→ **SHORT EXERCISE**
Skip every image and restate the data word for word.
[BEGIN]
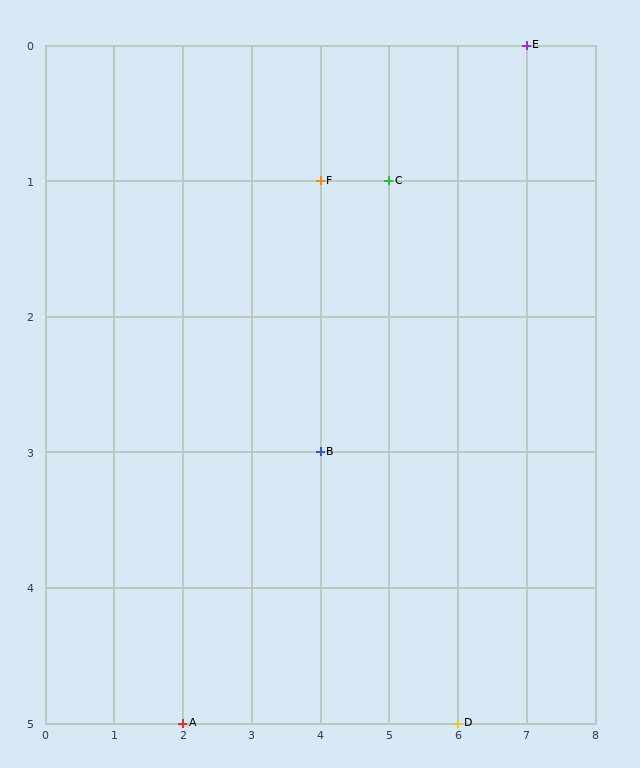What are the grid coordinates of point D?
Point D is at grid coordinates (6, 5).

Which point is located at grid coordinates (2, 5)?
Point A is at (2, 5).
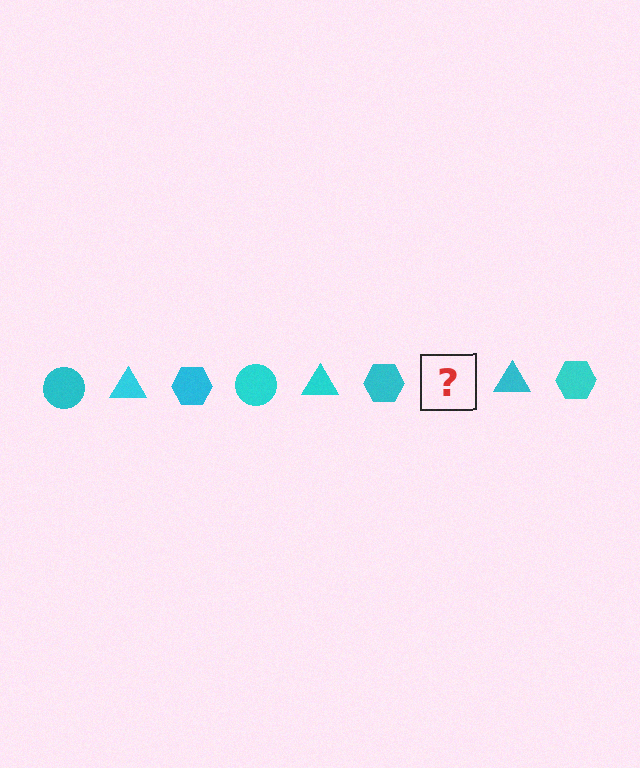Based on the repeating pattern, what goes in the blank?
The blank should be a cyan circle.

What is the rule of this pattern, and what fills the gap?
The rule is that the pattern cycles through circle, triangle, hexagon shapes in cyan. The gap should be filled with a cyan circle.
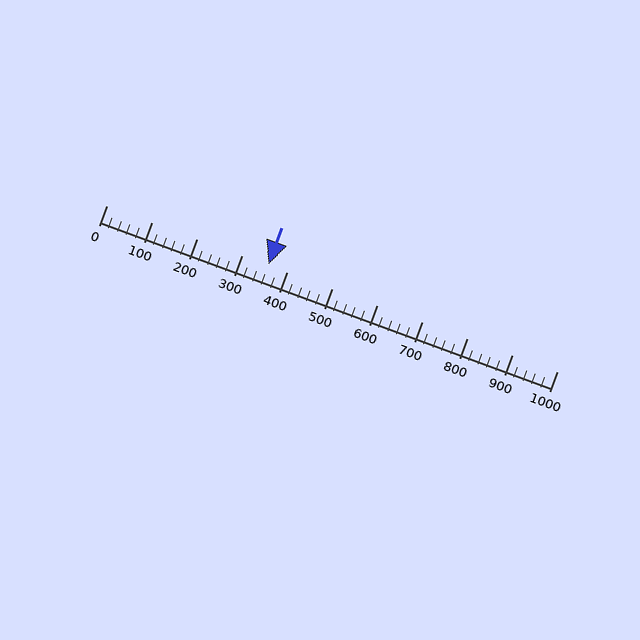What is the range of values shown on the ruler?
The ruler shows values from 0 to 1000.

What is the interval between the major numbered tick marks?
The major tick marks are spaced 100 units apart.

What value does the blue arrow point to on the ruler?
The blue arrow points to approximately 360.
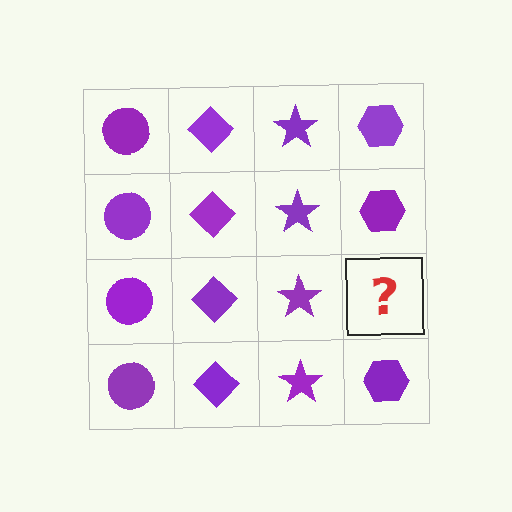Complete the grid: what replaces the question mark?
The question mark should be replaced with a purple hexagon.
[END]
→ **WRITTEN RESPONSE**
What are the grid coordinates of point D?
Point D is at grid coordinates (6, 5).

Which point is located at grid coordinates (2, 5)?
Point A is at (2, 5).
Based on the repeating pattern, what goes in the blank?
The blank should be a cyan circle.

What is the rule of this pattern, and what fills the gap?
The rule is that the pattern cycles through circle, triangle, hexagon shapes in cyan. The gap should be filled with a cyan circle.
What is the range of values shown on the ruler?
The ruler shows values from 0 to 1000.

What is the interval between the major numbered tick marks?
The major tick marks are spaced 100 units apart.

What value does the blue arrow point to on the ruler?
The blue arrow points to approximately 360.
Complete the grid: what replaces the question mark?
The question mark should be replaced with a purple hexagon.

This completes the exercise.